- **TASK TO CARRY OUT**:
Output only the lines from the one holding "Is the purple hexagon horizontally" to the end of the data below, please, copied exactly.

:: STORED DATA

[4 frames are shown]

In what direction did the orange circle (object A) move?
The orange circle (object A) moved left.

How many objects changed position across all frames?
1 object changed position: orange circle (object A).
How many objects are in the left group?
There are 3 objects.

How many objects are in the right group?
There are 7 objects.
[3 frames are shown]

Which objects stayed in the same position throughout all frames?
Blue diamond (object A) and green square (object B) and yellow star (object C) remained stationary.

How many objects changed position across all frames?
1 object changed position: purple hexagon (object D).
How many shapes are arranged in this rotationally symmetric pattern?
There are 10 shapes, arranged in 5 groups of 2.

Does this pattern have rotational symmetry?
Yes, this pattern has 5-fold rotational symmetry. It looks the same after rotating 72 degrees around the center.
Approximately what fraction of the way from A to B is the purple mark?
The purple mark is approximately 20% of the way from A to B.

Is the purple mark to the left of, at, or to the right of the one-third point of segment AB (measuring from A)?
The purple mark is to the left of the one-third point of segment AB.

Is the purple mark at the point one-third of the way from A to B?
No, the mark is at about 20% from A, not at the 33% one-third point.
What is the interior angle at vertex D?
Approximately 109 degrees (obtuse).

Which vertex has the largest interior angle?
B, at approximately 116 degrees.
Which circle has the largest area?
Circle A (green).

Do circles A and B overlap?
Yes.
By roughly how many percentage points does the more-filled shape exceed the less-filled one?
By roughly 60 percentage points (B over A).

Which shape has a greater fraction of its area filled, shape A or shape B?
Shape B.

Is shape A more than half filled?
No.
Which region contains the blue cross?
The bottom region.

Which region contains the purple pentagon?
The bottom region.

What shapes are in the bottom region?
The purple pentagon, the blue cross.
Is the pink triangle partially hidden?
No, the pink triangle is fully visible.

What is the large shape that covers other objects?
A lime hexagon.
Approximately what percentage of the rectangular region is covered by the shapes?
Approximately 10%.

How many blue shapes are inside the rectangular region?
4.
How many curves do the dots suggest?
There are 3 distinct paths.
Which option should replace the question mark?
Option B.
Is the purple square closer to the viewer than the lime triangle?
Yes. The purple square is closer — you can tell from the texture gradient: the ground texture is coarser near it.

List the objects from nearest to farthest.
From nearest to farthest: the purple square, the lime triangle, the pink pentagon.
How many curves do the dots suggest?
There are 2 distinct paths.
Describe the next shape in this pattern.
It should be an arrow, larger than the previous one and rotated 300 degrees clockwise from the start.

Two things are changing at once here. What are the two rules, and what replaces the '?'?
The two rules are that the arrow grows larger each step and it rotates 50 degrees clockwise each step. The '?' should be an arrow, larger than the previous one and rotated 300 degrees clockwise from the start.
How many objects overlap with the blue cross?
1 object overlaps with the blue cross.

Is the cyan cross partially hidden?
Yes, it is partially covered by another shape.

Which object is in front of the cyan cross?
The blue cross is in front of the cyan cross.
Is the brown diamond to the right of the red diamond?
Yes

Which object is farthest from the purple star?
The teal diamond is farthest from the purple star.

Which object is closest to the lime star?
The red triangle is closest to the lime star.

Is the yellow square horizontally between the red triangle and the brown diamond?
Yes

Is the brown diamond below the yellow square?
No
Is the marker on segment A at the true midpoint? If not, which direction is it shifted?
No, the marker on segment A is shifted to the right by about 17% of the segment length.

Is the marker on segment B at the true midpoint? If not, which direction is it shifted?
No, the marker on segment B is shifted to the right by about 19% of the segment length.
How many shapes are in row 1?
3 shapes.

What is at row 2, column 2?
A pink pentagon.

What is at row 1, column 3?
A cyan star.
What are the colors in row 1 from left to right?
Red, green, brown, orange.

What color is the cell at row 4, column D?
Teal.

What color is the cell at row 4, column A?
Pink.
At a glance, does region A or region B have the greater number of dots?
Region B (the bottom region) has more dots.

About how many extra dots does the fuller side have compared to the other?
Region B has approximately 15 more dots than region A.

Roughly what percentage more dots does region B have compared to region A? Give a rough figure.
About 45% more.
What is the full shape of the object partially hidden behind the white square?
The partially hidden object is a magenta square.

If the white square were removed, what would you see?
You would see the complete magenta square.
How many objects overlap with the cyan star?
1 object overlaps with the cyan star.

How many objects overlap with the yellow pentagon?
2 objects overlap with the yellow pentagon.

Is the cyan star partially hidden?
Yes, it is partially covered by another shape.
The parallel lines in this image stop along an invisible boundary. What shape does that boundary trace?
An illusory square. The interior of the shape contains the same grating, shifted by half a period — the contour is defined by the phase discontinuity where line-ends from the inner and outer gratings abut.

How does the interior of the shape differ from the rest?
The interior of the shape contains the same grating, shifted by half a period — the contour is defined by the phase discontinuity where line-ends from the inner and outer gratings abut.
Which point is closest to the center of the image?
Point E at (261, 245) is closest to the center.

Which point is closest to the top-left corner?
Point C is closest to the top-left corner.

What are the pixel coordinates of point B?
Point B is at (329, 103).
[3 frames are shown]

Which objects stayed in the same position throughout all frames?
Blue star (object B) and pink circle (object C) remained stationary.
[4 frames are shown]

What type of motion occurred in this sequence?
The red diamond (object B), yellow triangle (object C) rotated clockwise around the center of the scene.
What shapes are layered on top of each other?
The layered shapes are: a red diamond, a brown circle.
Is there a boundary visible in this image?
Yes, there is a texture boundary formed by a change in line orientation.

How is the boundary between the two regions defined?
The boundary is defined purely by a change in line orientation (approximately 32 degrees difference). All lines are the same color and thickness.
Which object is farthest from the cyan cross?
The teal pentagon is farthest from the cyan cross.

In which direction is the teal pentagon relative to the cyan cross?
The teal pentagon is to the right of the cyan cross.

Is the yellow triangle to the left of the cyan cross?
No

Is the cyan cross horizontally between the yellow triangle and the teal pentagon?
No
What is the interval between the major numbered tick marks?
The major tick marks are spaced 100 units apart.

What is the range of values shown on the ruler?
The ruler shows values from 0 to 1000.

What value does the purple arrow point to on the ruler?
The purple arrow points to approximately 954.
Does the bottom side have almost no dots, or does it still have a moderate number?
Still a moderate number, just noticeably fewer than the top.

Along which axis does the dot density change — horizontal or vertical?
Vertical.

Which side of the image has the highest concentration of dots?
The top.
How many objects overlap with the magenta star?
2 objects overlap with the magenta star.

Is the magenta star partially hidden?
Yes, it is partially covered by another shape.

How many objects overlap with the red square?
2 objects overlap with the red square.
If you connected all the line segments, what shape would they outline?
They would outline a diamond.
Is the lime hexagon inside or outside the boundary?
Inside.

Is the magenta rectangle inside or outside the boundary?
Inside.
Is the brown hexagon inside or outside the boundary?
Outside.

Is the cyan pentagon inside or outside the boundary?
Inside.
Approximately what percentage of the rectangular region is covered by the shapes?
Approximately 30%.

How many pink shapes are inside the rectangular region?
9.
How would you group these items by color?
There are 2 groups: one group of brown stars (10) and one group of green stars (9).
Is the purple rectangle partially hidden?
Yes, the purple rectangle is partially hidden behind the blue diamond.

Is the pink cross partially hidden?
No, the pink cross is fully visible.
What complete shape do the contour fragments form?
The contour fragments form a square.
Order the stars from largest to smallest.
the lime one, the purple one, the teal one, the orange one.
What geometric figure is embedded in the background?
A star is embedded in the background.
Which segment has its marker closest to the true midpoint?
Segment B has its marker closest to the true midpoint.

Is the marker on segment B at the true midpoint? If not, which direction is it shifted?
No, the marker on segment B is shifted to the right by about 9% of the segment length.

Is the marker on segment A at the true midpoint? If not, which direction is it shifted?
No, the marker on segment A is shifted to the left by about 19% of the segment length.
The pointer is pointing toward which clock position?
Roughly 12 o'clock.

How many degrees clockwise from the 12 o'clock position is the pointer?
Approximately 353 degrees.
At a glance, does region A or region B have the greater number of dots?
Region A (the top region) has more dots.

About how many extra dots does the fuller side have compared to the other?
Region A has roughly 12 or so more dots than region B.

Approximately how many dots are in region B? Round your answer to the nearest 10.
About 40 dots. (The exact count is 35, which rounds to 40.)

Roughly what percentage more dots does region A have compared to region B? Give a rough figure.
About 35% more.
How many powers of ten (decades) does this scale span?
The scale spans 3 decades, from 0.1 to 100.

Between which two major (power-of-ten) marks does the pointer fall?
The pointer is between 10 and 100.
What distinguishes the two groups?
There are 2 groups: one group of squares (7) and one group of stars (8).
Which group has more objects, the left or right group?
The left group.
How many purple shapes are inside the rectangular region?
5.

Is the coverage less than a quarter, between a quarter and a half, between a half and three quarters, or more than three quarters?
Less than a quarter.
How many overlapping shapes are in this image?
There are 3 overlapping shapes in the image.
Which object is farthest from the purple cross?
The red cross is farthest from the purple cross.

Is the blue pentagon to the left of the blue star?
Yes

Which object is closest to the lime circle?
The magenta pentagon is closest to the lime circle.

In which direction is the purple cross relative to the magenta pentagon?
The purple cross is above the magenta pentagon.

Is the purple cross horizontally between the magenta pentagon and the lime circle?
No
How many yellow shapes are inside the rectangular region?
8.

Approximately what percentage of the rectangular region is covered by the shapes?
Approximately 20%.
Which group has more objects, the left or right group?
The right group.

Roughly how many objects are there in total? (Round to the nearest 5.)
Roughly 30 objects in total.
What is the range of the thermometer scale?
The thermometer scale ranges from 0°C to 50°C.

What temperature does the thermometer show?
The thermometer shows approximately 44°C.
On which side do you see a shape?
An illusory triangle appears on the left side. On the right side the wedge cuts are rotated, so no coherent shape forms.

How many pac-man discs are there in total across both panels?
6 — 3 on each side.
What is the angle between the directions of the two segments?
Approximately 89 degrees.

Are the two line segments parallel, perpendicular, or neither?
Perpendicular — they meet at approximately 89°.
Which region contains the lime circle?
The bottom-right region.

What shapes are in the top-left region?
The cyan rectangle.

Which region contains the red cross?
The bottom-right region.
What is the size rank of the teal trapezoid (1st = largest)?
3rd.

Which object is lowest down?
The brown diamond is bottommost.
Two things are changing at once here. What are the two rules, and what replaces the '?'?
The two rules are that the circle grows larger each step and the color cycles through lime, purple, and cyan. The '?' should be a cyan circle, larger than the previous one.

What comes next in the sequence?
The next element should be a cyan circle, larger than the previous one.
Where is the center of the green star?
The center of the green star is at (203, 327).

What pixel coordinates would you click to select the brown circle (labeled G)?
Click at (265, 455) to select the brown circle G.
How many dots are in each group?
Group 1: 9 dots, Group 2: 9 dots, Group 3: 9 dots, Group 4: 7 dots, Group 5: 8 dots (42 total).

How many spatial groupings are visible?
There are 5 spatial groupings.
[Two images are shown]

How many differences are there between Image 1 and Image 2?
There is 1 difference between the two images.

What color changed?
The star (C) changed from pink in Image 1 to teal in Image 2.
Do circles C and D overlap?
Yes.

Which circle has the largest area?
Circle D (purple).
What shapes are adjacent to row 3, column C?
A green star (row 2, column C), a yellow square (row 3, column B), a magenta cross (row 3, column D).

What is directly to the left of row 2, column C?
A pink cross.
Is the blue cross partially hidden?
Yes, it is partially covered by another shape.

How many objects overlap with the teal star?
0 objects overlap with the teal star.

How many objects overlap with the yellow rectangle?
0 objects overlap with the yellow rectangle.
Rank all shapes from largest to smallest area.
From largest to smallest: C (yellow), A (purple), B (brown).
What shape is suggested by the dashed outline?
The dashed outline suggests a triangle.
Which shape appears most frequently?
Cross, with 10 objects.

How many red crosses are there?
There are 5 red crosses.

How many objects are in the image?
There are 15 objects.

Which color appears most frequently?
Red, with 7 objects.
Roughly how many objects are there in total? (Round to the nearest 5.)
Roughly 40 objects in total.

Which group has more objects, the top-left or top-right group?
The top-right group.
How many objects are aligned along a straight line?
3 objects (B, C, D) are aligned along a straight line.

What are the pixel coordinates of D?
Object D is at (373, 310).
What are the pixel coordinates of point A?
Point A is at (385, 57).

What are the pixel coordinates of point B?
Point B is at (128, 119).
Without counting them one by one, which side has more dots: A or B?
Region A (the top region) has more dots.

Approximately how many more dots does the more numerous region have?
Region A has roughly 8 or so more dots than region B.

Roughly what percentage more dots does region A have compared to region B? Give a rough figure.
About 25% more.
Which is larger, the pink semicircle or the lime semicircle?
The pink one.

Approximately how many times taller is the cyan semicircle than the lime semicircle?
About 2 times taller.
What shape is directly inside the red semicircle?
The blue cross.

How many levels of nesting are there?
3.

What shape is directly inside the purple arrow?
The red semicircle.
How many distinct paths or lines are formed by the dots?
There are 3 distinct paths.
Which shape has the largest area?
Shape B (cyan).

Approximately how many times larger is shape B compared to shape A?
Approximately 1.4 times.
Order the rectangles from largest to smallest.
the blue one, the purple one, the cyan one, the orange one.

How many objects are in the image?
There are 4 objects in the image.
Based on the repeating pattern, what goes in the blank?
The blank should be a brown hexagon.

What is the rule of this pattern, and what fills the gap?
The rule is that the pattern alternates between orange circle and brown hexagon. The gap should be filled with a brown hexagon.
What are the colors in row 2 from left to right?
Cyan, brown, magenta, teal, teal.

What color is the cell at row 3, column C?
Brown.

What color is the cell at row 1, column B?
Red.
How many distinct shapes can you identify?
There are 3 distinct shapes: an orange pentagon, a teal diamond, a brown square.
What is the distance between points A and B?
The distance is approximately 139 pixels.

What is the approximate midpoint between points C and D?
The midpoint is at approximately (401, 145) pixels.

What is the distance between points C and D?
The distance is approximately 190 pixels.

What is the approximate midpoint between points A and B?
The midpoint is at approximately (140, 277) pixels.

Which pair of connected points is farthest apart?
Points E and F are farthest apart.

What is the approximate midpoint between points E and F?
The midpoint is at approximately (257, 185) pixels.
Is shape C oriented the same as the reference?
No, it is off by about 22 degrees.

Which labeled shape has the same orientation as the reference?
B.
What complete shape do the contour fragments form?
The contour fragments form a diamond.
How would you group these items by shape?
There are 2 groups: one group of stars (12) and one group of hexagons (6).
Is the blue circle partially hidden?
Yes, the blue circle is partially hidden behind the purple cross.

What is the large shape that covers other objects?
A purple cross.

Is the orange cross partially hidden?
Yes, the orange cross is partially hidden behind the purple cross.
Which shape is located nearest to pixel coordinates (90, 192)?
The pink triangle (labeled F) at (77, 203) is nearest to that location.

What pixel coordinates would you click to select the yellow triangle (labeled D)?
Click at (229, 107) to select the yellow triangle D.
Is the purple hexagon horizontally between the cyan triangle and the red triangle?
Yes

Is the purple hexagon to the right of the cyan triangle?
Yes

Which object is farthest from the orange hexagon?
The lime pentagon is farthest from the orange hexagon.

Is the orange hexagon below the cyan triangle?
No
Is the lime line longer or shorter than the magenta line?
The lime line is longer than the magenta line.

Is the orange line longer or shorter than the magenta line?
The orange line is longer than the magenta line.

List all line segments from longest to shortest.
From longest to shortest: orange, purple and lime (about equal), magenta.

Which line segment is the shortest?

::::

- **RESULT**:
Is the purple hexagon horizontally between the cyan triangle and the red triangle?
Yes

Is the purple hexagon to the right of the cyan triangle?
Yes

Which object is farthest from the orange hexagon?
The lime pentagon is farthest from the orange hexagon.

Is the orange hexagon below the cyan triangle?
No
Is the lime line longer or shorter than the magenta line?
The lime line is longer than the magenta line.

Is the orange line longer or shorter than the magenta line?
The orange line is longer than the magenta line.

List all line segments from longest to shortest.
From longest to shortest: orange, purple and lime (about equal), magenta.

Which line segment is the shortest?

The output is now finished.